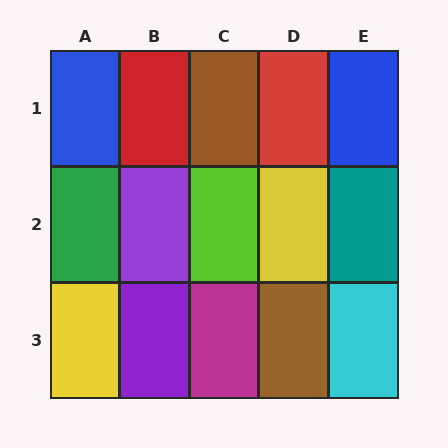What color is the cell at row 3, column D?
Brown.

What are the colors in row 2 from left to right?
Green, purple, lime, yellow, teal.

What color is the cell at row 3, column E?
Cyan.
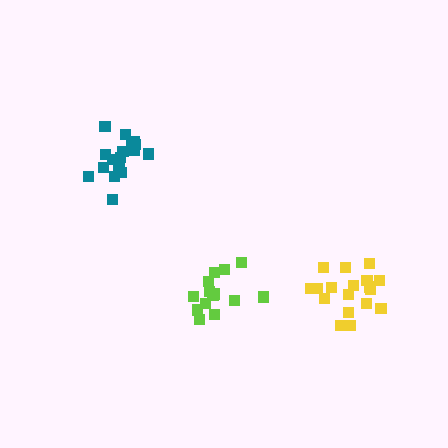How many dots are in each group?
Group 1: 19 dots, Group 2: 18 dots, Group 3: 15 dots (52 total).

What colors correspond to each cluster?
The clusters are colored: teal, yellow, lime.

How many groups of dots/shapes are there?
There are 3 groups.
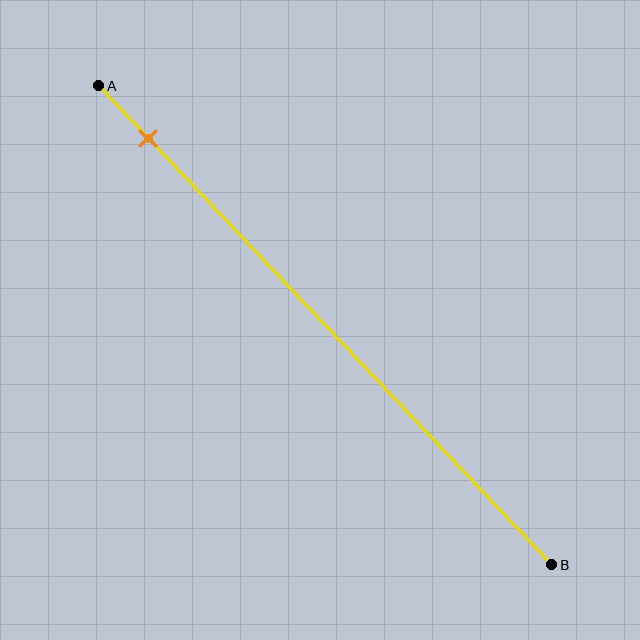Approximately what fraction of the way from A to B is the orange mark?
The orange mark is approximately 10% of the way from A to B.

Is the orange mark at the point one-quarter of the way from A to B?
No, the mark is at about 10% from A, not at the 25% one-quarter point.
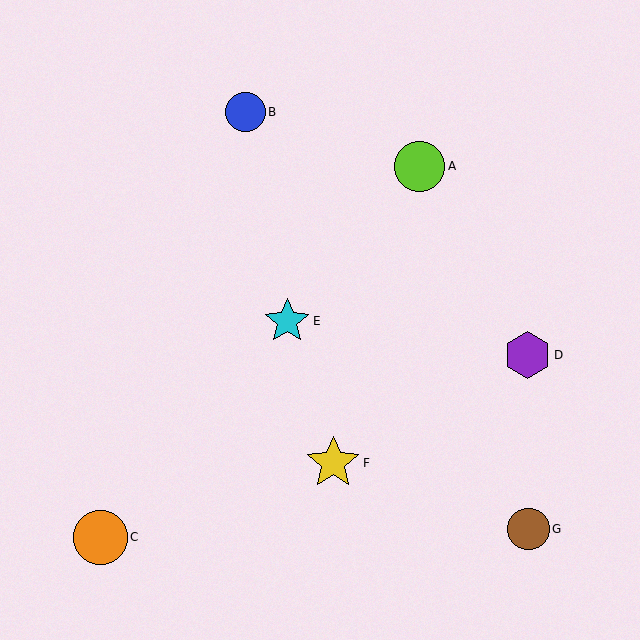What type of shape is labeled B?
Shape B is a blue circle.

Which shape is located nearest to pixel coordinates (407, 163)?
The lime circle (labeled A) at (420, 166) is nearest to that location.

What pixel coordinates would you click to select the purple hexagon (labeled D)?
Click at (527, 355) to select the purple hexagon D.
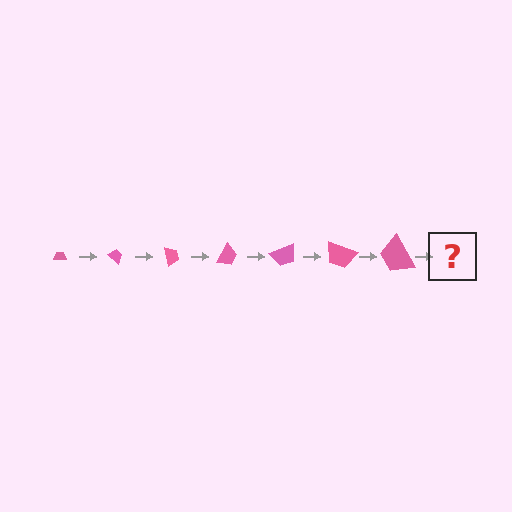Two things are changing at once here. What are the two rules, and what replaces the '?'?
The two rules are that the trapezoid grows larger each step and it rotates 40 degrees clockwise each step. The '?' should be a trapezoid, larger than the previous one and rotated 280 degrees clockwise from the start.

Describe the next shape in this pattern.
It should be a trapezoid, larger than the previous one and rotated 280 degrees clockwise from the start.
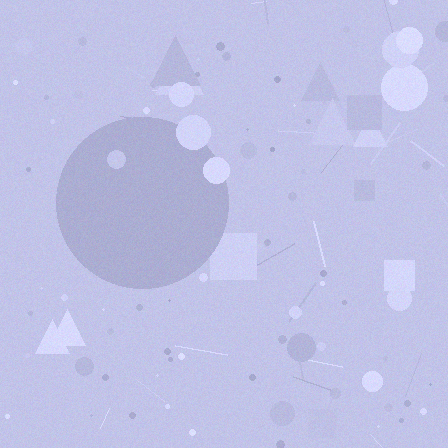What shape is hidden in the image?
A circle is hidden in the image.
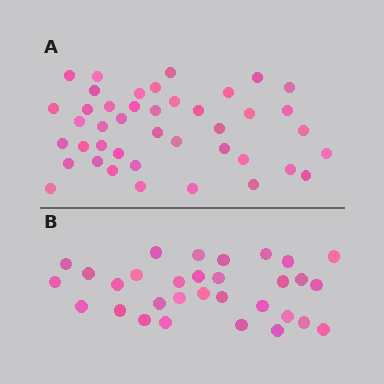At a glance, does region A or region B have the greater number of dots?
Region A (the top region) has more dots.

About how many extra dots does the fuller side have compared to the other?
Region A has roughly 12 or so more dots than region B.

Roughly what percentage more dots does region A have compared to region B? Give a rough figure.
About 35% more.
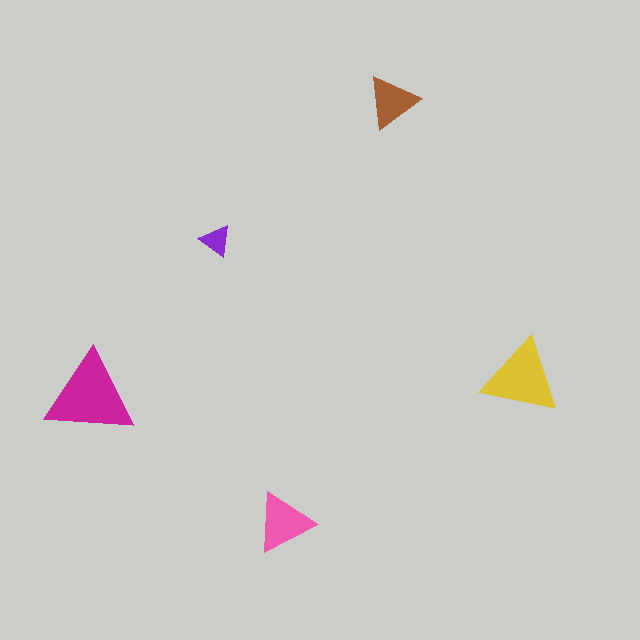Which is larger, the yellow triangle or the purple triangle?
The yellow one.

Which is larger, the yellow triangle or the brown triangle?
The yellow one.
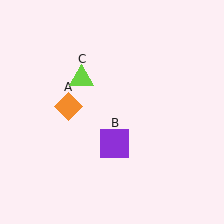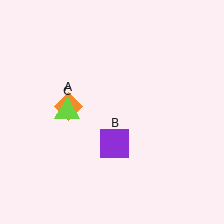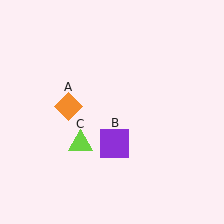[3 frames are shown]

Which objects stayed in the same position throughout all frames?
Orange diamond (object A) and purple square (object B) remained stationary.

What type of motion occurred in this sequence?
The lime triangle (object C) rotated counterclockwise around the center of the scene.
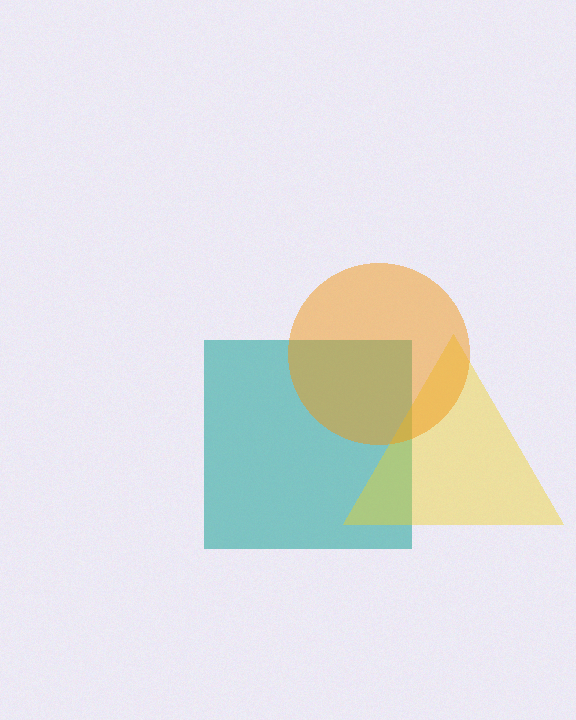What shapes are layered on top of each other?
The layered shapes are: a teal square, a yellow triangle, an orange circle.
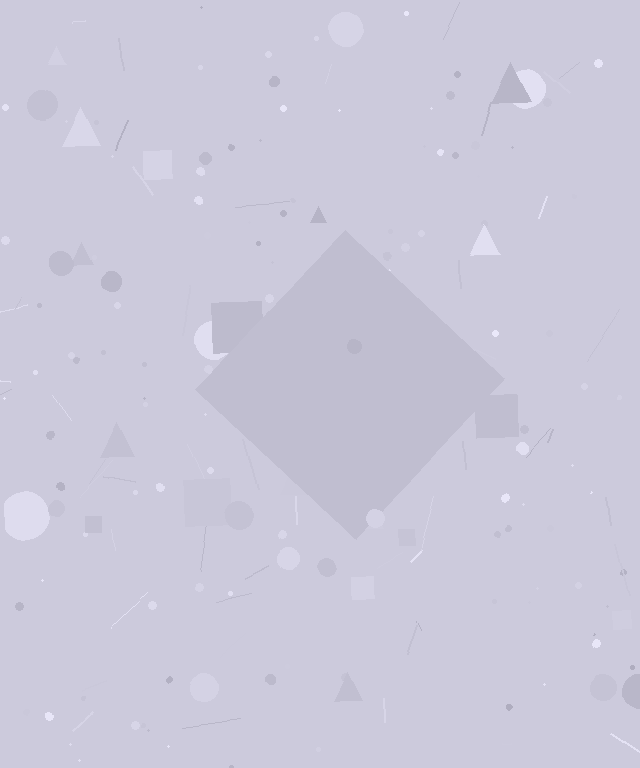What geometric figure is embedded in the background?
A diamond is embedded in the background.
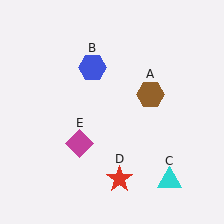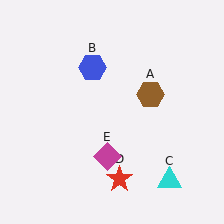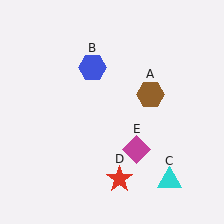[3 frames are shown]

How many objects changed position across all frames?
1 object changed position: magenta diamond (object E).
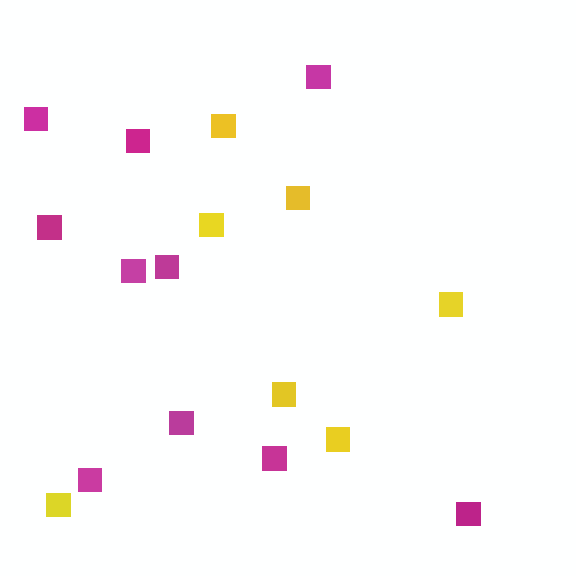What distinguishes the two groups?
There are 2 groups: one group of yellow squares (7) and one group of magenta squares (10).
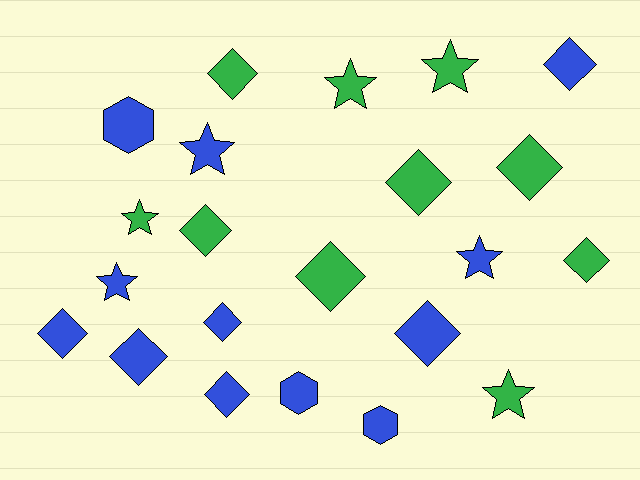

● OBJECTIVE
Leave the pictures out and write out every entry exactly as given.

● WRITTEN SOLUTION
What color is the cell at row 3, column D?
Brown.

What are the colors in row 2 from left to right?
Green, purple, lime, yellow, teal.

What color is the cell at row 3, column E?
Cyan.
How many dots are in each group?
Group 1: 19 dots, Group 2: 18 dots, Group 3: 15 dots (52 total).

What colors correspond to each cluster?
The clusters are colored: teal, yellow, lime.

How many groups of dots/shapes are there?
There are 3 groups.
Approximately what fraction of the way from A to B is the orange mark?
The orange mark is approximately 10% of the way from A to B.

Is the orange mark at the point one-quarter of the way from A to B?
No, the mark is at about 10% from A, not at the 25% one-quarter point.
What type of shape is labeled B?
Shape B is a blue circle.

Which shape is located nearest to pixel coordinates (407, 163)?
The lime circle (labeled A) at (420, 166) is nearest to that location.

What pixel coordinates would you click to select the purple hexagon (labeled D)?
Click at (527, 355) to select the purple hexagon D.
Two things are changing at once here. What are the two rules, and what replaces the '?'?
The two rules are that the trapezoid grows larger each step and it rotates 40 degrees clockwise each step. The '?' should be a trapezoid, larger than the previous one and rotated 280 degrees clockwise from the start.

Describe the next shape in this pattern.
It should be a trapezoid, larger than the previous one and rotated 280 degrees clockwise from the start.
What shape is hidden in the image?
A circle is hidden in the image.
At a glance, does region A or region B have the greater number of dots?
Region A (the top region) has more dots.

About how many extra dots does the fuller side have compared to the other?
Region A has roughly 12 or so more dots than region B.

Roughly what percentage more dots does region A have compared to region B? Give a rough figure.
About 35% more.
Which is larger, the yellow triangle or the purple triangle?
The yellow one.

Which is larger, the yellow triangle or the brown triangle?
The yellow one.
[3 frames are shown]

Which objects stayed in the same position throughout all frames?
Orange diamond (object A) and purple square (object B) remained stationary.

What type of motion occurred in this sequence?
The lime triangle (object C) rotated counterclockwise around the center of the scene.
What shapes are layered on top of each other?
The layered shapes are: a teal square, a yellow triangle, an orange circle.
What geometric figure is embedded in the background?
A diamond is embedded in the background.
[3 frames are shown]

How many objects changed position across all frames?
1 object changed position: magenta diamond (object E).
What distinguishes the two groups?
There are 2 groups: one group of yellow squares (7) and one group of magenta squares (10).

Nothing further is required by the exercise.